Work instructions ▸
Please set out the lines as a Markdown table with the columns "No." and "Line," leaving out blank lines. Begin at the line that contains "GET /detect?query=soccers" and go through the end of the rows.

Start Record extracts

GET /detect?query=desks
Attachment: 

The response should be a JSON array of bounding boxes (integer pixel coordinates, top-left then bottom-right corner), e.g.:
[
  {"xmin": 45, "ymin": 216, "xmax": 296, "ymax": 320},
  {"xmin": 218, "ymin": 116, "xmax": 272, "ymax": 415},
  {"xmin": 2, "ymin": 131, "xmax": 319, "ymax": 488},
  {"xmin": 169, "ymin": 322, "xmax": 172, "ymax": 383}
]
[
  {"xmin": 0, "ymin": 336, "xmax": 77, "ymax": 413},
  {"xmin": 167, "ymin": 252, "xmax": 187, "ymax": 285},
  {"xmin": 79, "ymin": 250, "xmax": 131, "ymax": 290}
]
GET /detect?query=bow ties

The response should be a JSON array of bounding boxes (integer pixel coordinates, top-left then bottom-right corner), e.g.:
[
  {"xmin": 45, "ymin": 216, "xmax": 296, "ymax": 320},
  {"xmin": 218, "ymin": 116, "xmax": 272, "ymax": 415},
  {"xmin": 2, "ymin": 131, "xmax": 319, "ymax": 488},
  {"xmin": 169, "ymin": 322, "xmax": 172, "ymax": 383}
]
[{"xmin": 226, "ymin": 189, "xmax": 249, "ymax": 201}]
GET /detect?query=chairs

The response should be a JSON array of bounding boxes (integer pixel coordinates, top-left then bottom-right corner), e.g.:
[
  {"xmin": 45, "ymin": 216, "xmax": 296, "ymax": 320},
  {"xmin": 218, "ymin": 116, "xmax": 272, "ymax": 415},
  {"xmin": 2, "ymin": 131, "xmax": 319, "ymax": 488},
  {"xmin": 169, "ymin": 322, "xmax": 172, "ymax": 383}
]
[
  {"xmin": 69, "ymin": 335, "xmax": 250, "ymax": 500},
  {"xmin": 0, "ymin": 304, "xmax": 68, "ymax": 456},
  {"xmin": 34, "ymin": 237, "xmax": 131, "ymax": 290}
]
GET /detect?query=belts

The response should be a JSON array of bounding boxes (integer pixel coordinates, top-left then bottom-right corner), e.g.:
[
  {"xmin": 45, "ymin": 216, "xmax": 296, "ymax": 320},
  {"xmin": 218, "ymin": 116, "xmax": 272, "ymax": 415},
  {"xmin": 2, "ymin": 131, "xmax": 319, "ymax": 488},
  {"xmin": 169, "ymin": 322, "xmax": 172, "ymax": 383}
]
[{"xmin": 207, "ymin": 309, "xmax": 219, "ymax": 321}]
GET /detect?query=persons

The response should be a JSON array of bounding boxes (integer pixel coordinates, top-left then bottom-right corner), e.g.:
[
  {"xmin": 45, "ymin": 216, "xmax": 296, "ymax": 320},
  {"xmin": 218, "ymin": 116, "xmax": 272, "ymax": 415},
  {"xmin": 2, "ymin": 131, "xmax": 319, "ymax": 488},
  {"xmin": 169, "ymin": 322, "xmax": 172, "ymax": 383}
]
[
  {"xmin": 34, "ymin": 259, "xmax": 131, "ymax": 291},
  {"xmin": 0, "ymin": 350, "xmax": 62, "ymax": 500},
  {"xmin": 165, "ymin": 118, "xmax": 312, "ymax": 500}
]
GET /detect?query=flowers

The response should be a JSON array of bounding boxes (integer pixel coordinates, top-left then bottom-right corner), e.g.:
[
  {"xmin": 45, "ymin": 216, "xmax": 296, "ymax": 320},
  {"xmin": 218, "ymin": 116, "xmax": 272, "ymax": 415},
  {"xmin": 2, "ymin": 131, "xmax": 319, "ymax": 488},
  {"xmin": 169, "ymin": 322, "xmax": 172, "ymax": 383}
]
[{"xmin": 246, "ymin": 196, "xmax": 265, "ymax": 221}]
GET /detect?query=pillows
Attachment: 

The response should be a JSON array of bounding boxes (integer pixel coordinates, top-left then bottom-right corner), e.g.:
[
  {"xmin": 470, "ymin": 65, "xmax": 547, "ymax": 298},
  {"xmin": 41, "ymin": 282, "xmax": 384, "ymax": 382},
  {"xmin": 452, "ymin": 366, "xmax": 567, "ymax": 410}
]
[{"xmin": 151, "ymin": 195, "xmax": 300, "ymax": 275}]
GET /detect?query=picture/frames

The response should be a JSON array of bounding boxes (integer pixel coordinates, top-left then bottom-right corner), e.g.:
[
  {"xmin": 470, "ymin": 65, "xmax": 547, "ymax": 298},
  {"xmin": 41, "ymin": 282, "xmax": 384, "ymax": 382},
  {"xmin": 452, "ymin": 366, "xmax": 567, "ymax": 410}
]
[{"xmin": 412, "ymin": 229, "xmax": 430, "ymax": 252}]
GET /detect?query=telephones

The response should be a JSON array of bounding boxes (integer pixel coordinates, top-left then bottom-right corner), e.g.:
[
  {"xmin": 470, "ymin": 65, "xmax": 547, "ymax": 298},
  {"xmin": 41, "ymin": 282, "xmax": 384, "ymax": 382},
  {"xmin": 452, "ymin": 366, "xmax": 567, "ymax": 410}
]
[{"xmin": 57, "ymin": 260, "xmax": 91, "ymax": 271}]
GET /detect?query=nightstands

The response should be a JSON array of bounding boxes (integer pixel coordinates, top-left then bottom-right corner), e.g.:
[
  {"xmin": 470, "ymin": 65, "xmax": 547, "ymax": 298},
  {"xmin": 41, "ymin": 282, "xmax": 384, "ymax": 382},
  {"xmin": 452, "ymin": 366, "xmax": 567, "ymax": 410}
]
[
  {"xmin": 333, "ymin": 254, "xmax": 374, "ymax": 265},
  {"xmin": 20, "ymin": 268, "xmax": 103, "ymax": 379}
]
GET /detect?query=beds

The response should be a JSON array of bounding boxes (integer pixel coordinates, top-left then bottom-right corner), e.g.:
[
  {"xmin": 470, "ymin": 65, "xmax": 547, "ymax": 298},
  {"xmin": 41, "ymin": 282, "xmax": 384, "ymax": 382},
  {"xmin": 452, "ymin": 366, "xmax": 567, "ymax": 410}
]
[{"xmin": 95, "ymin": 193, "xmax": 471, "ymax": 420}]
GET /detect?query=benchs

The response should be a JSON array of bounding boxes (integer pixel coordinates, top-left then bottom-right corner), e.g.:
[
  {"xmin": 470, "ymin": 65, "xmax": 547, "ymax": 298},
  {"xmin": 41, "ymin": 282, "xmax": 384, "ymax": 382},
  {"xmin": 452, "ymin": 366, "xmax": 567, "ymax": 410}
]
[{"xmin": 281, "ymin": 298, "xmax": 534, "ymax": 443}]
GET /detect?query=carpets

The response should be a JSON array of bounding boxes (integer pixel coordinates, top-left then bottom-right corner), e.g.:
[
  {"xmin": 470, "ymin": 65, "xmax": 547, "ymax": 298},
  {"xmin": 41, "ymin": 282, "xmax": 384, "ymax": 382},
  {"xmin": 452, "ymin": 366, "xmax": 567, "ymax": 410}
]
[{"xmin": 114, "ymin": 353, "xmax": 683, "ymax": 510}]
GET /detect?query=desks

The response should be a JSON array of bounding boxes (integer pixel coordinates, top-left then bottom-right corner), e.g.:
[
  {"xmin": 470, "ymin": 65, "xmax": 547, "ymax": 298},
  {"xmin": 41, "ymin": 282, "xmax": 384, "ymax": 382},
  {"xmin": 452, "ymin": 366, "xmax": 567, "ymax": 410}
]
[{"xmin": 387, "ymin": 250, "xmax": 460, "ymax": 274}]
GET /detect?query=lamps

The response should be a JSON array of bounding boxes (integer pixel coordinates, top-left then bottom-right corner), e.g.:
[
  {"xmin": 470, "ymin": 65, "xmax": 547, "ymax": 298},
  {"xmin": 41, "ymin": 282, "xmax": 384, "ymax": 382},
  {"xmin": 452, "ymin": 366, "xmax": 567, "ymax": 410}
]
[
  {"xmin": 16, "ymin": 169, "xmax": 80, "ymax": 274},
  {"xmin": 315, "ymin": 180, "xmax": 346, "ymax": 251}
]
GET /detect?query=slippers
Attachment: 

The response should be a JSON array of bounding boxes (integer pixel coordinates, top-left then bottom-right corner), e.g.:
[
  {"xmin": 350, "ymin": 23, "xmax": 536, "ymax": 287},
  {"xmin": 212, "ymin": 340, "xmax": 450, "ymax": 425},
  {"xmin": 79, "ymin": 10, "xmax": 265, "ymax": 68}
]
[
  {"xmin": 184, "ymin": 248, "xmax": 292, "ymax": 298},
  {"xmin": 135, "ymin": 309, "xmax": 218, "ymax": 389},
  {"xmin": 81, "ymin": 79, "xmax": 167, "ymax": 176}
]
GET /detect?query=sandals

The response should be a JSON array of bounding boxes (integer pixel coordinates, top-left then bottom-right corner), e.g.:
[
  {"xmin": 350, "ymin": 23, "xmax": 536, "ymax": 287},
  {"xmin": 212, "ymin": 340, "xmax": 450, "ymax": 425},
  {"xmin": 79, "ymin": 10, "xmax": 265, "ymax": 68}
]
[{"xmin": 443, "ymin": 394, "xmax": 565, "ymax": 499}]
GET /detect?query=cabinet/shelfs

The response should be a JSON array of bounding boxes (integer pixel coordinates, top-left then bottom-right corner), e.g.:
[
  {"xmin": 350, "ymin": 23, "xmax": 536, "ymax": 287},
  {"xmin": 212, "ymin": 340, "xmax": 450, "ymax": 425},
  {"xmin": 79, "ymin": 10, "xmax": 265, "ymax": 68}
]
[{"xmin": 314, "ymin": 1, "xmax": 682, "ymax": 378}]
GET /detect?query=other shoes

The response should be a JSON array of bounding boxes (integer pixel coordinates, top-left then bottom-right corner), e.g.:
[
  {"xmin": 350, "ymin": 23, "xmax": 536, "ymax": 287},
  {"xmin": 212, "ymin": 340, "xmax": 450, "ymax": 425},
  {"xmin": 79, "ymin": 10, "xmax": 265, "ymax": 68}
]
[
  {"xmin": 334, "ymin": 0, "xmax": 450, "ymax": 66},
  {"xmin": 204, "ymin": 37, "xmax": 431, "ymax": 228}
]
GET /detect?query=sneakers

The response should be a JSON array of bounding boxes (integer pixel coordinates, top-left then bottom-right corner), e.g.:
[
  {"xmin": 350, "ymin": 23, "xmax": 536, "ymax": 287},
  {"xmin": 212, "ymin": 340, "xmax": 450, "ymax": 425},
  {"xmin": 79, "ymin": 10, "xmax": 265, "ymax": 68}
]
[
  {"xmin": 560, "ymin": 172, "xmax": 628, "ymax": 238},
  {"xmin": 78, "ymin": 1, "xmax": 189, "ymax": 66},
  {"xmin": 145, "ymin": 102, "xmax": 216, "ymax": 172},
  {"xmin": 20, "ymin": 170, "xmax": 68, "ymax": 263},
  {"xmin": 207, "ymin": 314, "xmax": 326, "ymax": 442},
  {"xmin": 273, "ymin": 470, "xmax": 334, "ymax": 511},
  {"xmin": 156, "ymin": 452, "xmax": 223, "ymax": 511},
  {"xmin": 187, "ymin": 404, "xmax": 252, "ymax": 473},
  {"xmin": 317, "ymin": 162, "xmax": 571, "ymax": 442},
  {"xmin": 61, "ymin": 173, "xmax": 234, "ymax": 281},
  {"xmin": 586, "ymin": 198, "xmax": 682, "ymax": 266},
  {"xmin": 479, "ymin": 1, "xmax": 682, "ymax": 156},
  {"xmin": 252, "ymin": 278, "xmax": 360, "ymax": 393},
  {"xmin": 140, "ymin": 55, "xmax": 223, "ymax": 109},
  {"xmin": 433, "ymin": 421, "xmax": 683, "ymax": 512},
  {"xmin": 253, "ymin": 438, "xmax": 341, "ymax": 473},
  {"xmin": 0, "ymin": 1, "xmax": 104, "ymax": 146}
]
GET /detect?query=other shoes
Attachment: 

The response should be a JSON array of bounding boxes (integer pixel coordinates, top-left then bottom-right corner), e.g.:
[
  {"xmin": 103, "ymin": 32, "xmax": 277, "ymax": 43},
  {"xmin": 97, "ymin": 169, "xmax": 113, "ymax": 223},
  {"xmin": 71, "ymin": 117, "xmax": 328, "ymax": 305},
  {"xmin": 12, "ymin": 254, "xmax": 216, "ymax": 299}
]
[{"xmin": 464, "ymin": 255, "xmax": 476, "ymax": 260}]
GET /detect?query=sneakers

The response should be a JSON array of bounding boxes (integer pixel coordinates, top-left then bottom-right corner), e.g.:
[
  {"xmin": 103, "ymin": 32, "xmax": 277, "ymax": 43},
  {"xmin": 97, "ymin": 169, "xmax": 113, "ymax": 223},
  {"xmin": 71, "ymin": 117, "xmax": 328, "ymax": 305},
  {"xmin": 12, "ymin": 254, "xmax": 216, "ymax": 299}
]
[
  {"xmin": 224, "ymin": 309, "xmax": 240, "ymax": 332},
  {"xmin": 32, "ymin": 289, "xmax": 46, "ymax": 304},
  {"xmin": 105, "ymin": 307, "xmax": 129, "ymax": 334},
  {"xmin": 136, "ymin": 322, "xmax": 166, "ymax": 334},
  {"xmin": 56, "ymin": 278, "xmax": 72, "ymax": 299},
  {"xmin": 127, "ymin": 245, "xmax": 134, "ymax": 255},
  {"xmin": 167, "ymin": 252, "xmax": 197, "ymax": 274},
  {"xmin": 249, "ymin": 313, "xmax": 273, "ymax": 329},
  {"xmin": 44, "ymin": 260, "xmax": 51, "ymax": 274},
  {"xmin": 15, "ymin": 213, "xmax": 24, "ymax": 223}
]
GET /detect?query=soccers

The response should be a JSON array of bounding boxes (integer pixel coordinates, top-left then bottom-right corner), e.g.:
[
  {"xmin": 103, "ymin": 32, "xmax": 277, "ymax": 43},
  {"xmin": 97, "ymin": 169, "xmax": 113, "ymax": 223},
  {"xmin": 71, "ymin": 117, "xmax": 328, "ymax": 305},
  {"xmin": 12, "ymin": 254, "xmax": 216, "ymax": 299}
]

End Record extracts

Final result ▸
| No. | Line |
|---|---|
| 1 | GET /detect?query=soccers |
| 2 | The response should be a JSON array of bounding boxes (integer pixel coordinates, top-left then bottom-right corner), e.g.: |
| 3 | [ |
| 4 |   {"xmin": 103, "ymin": 32, "xmax": 277, "ymax": 43}, |
| 5 |   {"xmin": 97, "ymin": 169, "xmax": 113, "ymax": 223}, |
| 6 |   {"xmin": 71, "ymin": 117, "xmax": 328, "ymax": 305}, |
| 7 |   {"xmin": 12, "ymin": 254, "xmax": 216, "ymax": 299} |
| 8 | ] |